From the data that follows, copy every line holding the string "shown".
-- Start SUPPLIED MATERIAL --
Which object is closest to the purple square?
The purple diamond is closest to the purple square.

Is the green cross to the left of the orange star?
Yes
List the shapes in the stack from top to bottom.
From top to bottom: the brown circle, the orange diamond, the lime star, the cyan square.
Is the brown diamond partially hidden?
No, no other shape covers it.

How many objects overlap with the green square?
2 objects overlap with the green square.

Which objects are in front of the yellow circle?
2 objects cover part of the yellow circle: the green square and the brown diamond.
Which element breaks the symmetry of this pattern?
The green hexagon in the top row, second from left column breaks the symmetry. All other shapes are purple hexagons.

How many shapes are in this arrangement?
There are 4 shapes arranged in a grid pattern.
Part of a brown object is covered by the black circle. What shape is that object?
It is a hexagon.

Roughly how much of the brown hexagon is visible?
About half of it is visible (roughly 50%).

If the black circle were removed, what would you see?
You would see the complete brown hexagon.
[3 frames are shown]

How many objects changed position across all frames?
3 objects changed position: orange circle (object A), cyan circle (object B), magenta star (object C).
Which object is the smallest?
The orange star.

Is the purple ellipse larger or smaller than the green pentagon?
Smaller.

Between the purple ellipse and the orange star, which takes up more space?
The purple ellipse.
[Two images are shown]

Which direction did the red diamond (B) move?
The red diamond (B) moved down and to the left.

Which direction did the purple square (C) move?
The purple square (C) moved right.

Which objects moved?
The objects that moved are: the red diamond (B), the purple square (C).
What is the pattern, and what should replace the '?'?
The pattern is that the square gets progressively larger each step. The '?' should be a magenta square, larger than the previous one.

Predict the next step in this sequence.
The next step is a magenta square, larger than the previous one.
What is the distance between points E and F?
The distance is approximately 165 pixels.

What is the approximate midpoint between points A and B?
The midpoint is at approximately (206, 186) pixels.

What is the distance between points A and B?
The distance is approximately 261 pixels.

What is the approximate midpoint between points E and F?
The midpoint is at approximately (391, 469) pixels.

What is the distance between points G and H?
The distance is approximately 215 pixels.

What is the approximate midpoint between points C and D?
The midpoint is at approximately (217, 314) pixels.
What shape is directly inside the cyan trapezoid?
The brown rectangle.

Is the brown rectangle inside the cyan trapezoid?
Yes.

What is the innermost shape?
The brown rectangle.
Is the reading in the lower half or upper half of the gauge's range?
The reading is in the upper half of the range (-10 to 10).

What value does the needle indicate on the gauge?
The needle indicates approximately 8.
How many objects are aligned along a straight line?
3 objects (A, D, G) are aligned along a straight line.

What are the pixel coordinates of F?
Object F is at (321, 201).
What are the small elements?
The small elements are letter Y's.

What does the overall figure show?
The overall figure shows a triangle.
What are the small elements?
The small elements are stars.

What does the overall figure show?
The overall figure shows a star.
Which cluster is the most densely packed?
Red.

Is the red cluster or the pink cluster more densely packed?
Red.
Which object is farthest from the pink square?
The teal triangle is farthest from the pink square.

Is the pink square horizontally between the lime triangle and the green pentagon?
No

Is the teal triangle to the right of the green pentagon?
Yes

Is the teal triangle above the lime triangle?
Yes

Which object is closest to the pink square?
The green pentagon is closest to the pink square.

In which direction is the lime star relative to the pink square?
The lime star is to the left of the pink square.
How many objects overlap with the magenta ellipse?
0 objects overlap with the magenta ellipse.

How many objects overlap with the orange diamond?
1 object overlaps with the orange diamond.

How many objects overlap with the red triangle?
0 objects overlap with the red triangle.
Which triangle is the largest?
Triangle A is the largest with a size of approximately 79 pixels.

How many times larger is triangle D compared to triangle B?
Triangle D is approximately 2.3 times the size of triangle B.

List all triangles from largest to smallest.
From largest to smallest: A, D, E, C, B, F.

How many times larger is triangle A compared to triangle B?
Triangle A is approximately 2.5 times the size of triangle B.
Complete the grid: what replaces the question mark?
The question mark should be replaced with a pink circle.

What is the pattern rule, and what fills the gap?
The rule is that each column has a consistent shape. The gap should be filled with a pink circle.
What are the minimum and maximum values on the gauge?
-- End SUPPLIED MATERIAL --
• **ANSWER FOR THIS EXERCISE**:
[3 frames are shown]
[Two images are shown]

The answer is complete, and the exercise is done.